_Brief:_ Search the records for the line with "What is the". Output that line and each line after it, exactly, and stop at the end; omit pictures.

[Questions regarding geometric shapes]
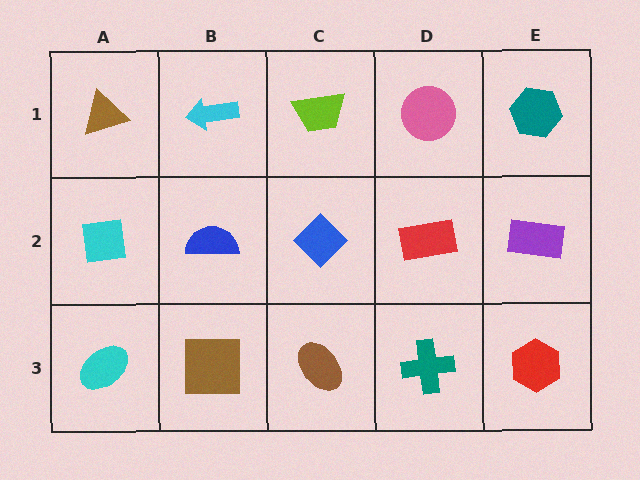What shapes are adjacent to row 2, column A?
A brown triangle (row 1, column A), a cyan ellipse (row 3, column A), a blue semicircle (row 2, column B).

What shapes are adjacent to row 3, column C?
A blue diamond (row 2, column C), a brown square (row 3, column B), a teal cross (row 3, column D).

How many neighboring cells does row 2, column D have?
4.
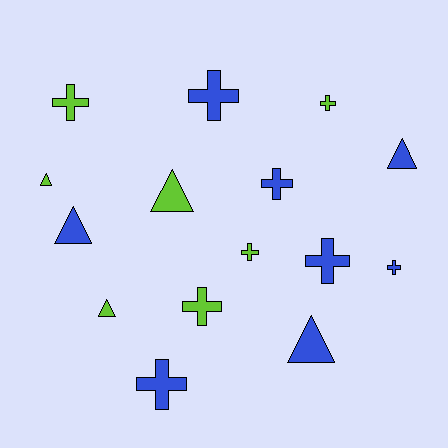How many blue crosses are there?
There are 5 blue crosses.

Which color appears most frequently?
Blue, with 8 objects.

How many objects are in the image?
There are 15 objects.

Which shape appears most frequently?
Cross, with 9 objects.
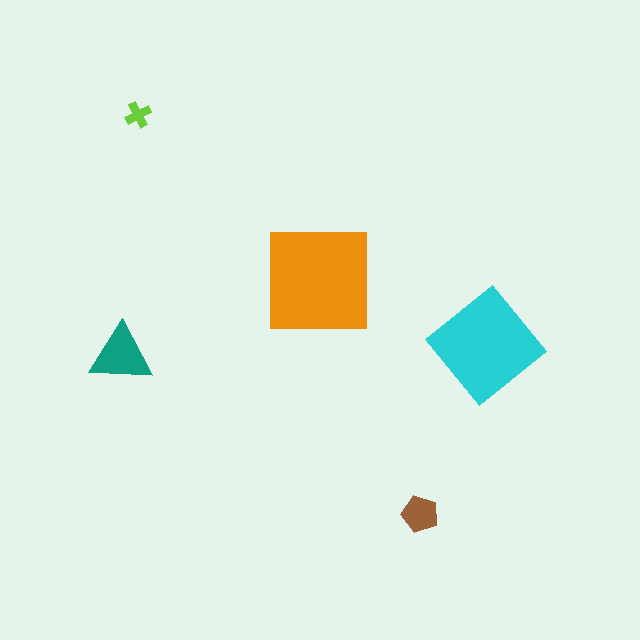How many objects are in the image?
There are 5 objects in the image.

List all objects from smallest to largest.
The lime cross, the brown pentagon, the teal triangle, the cyan diamond, the orange square.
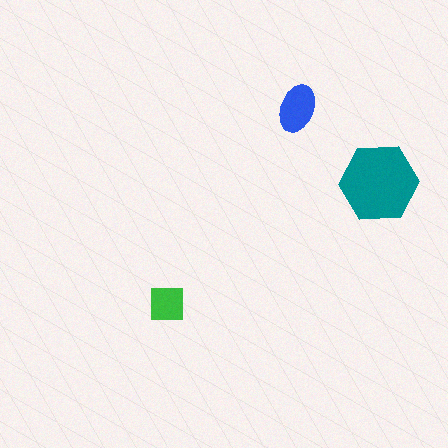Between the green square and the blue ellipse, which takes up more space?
The blue ellipse.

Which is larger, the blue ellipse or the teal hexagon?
The teal hexagon.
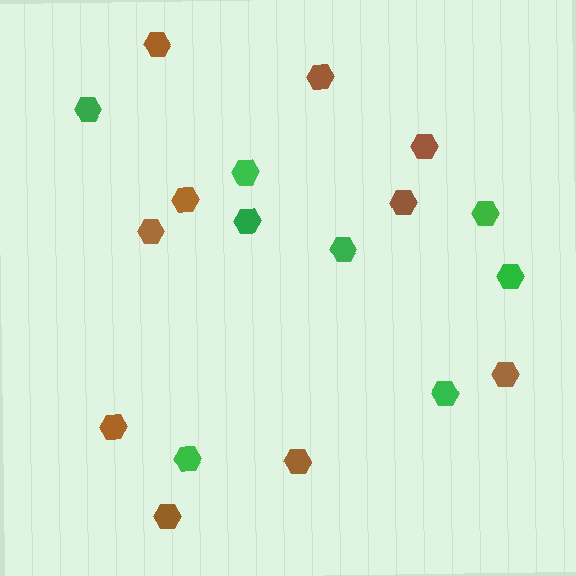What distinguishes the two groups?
There are 2 groups: one group of brown hexagons (10) and one group of green hexagons (8).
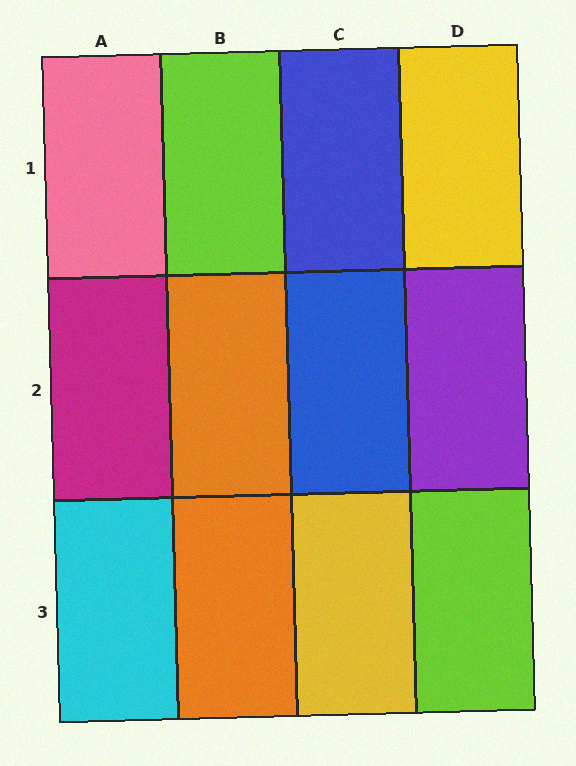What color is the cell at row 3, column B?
Orange.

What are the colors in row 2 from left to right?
Magenta, orange, blue, purple.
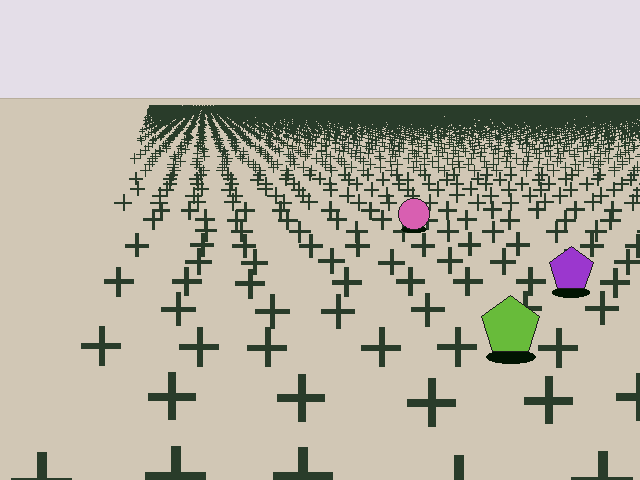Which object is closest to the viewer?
The lime pentagon is closest. The texture marks near it are larger and more spread out.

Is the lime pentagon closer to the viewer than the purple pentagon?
Yes. The lime pentagon is closer — you can tell from the texture gradient: the ground texture is coarser near it.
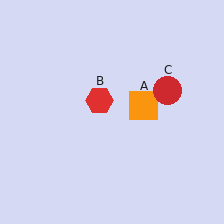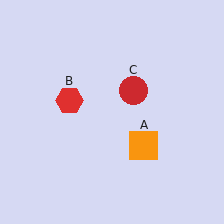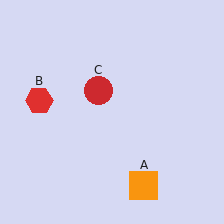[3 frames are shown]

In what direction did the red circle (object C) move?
The red circle (object C) moved left.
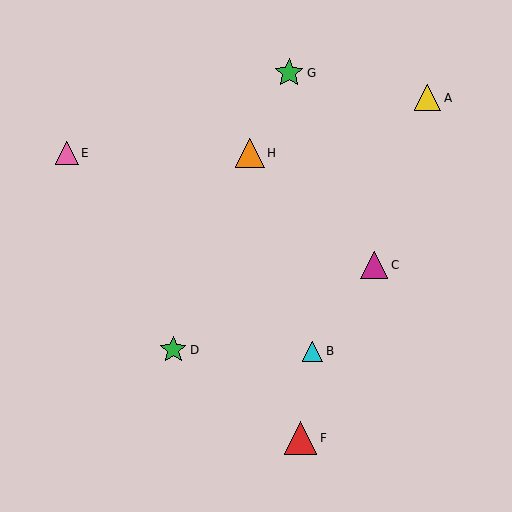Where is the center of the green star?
The center of the green star is at (289, 73).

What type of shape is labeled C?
Shape C is a magenta triangle.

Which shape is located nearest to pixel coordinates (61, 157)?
The pink triangle (labeled E) at (67, 153) is nearest to that location.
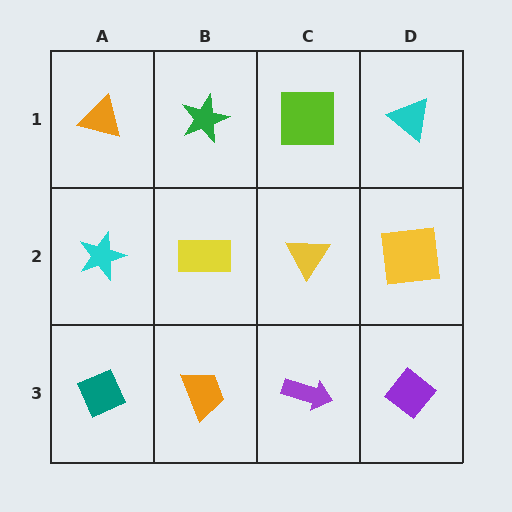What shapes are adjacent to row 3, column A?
A cyan star (row 2, column A), an orange trapezoid (row 3, column B).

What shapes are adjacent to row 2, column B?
A green star (row 1, column B), an orange trapezoid (row 3, column B), a cyan star (row 2, column A), a yellow triangle (row 2, column C).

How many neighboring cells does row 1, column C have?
3.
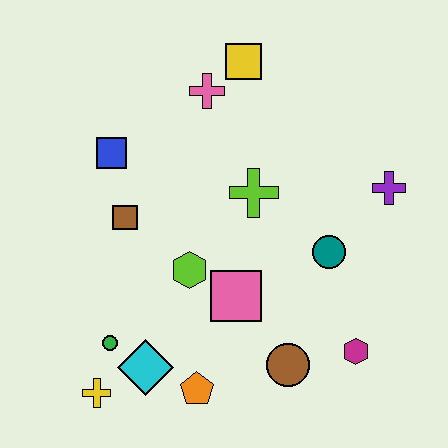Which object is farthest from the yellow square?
The yellow cross is farthest from the yellow square.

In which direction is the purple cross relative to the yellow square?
The purple cross is to the right of the yellow square.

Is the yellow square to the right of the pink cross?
Yes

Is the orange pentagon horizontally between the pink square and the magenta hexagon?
No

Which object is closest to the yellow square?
The pink cross is closest to the yellow square.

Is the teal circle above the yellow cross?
Yes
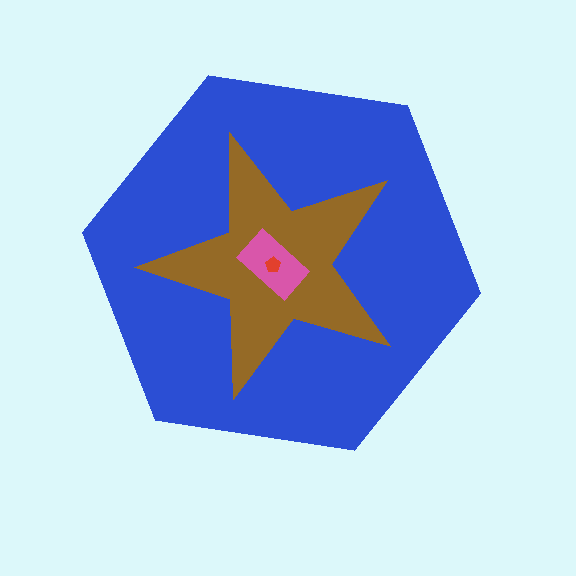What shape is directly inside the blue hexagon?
The brown star.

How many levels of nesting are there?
4.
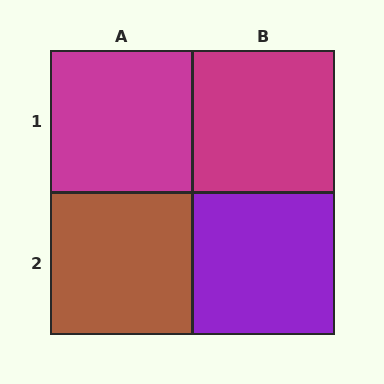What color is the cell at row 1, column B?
Magenta.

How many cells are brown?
1 cell is brown.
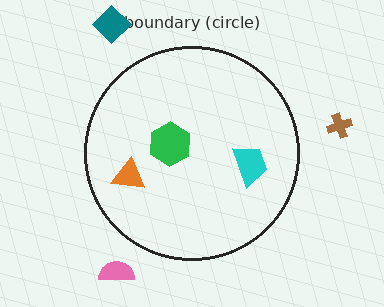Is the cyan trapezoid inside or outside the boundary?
Inside.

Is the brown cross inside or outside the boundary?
Outside.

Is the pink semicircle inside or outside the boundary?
Outside.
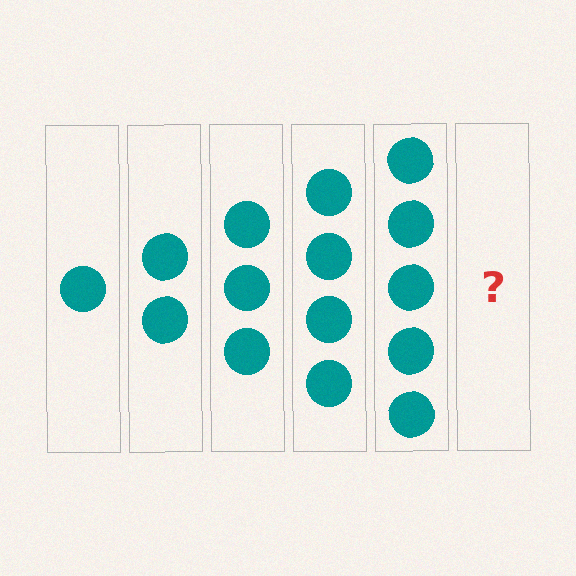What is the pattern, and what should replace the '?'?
The pattern is that each step adds one more circle. The '?' should be 6 circles.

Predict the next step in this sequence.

_Output for this exercise:_
What is the pattern, and what should replace the '?'?
The pattern is that each step adds one more circle. The '?' should be 6 circles.

Predict the next step in this sequence.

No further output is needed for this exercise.